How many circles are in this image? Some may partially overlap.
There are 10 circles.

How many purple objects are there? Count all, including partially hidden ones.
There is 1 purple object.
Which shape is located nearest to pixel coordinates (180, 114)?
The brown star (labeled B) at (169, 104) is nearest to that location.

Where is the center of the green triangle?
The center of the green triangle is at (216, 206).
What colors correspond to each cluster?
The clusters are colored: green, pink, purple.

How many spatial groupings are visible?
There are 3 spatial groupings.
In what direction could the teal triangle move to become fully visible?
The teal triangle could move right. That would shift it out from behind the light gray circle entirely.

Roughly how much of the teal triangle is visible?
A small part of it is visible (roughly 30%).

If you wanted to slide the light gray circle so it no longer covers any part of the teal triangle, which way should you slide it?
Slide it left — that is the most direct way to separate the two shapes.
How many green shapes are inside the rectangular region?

----------------------------------------

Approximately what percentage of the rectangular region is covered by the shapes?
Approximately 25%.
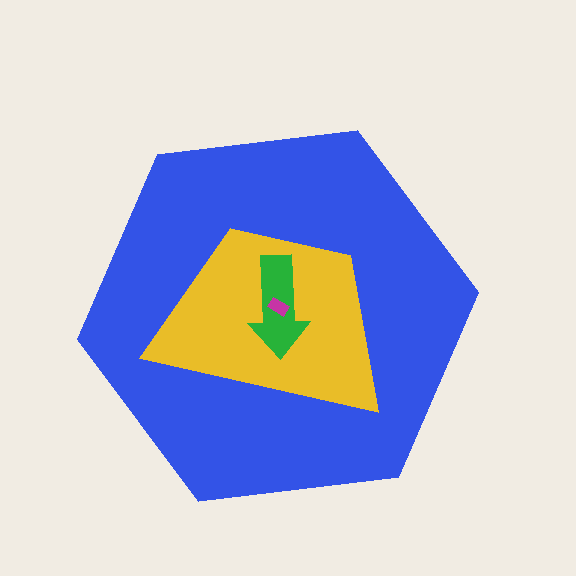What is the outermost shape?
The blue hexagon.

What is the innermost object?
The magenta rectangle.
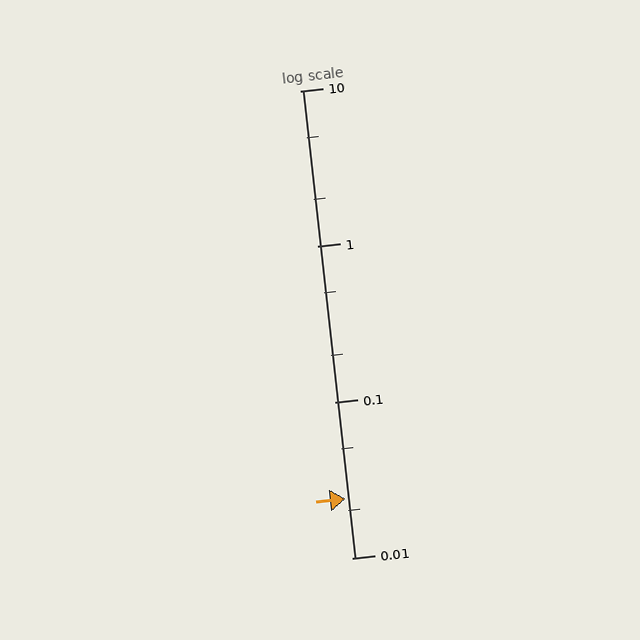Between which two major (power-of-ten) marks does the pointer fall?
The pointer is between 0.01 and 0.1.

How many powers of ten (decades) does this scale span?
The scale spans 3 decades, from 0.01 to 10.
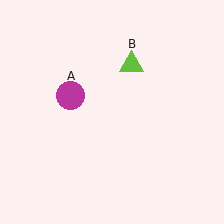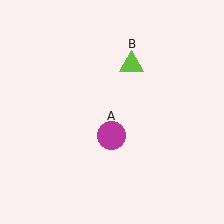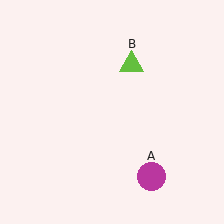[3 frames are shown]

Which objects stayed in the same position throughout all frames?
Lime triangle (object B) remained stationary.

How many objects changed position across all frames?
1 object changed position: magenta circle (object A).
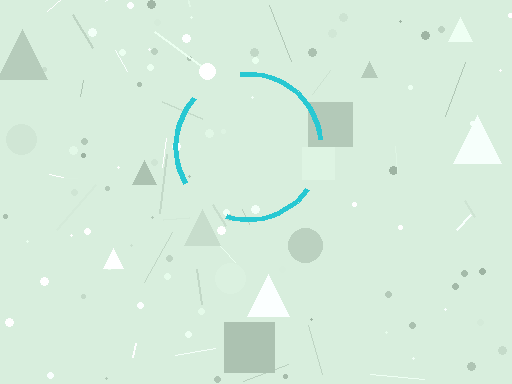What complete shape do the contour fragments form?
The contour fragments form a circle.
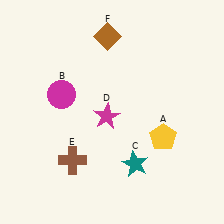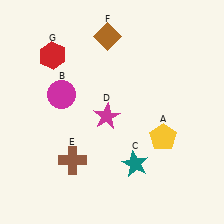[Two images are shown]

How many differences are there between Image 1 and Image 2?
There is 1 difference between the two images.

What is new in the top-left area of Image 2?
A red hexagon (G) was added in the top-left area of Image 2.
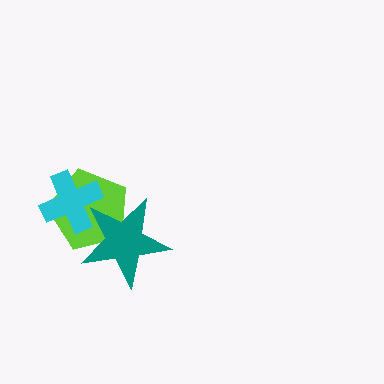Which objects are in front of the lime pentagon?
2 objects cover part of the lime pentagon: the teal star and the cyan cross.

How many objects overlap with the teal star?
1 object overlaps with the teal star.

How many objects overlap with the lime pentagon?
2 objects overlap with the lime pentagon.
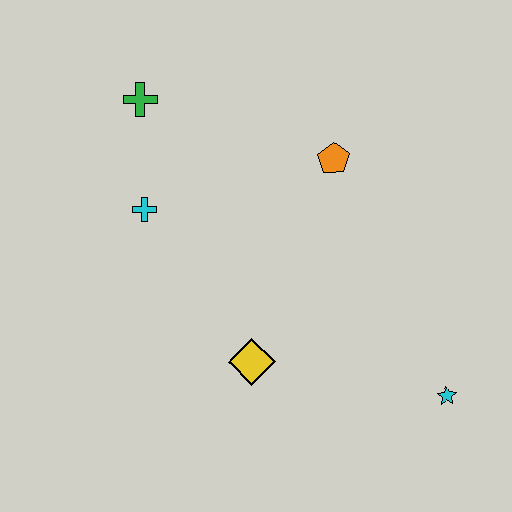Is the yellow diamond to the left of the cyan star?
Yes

----------------------------------------

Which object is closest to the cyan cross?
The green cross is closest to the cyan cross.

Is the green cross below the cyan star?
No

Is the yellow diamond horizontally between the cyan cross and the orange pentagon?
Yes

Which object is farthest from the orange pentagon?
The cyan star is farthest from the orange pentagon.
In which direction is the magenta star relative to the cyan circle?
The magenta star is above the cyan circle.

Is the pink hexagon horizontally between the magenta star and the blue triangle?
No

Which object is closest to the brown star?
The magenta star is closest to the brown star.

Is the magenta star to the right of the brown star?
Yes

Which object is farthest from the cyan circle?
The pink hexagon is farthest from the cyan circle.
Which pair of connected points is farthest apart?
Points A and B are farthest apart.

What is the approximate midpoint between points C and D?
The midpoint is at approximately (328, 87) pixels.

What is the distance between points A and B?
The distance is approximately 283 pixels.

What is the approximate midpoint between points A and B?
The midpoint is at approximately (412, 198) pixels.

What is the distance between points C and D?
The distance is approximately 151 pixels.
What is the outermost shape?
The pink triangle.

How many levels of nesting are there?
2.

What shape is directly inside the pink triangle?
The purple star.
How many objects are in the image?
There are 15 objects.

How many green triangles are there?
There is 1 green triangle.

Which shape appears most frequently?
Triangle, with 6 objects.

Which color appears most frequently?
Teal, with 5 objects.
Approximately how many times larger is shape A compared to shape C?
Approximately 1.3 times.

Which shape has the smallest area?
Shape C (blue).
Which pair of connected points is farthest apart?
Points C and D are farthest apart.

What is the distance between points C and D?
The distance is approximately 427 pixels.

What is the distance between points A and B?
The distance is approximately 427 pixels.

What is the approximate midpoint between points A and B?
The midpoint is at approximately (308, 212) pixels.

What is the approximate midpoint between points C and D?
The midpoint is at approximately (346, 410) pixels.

----------------------------------------

The first line to be transcribed is the one containing "How many purple", and the last is the one containing "How many green shapes". Transcribe exactly those lines and nothing else.

[THE OUTPUT]:
How many purple objects are there? Count all, including partially hidden ones.
There is 1 purple object.
Which shape is located nearest to pixel coordinates (180, 114)?
The brown star (labeled B) at (169, 104) is nearest to that location.

Where is the center of the green triangle?
The center of the green triangle is at (216, 206).
What colors correspond to each cluster?
The clusters are colored: green, pink, purple.

How many spatial groupings are visible?
There are 3 spatial groupings.
In what direction could the teal triangle move to become fully visible?
The teal triangle could move right. That would shift it out from behind the light gray circle entirely.

Roughly how much of the teal triangle is visible?
A small part of it is visible (roughly 30%).

If you wanted to slide the light gray circle so it no longer covers any part of the teal triangle, which way should you slide it?
Slide it left — that is the most direct way to separate the two shapes.
How many green shapes are inside the rectangular region?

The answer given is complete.